| Work to do |
Copy out all the lines exactly. Omit pictures.

| Extracted entries |
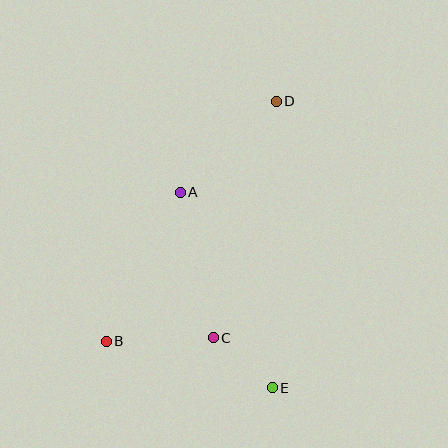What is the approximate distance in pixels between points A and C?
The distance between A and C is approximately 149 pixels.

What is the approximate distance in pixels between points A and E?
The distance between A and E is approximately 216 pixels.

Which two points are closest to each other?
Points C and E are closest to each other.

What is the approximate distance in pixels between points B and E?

| Answer to the problem |
What is the approximate distance in pixels between points A and C?
The distance between A and C is approximately 149 pixels.

What is the approximate distance in pixels between points A and E?
The distance between A and E is approximately 216 pixels.

Which two points are closest to each other?
Points C and E are closest to each other.

What is the approximate distance in pixels between points B and E?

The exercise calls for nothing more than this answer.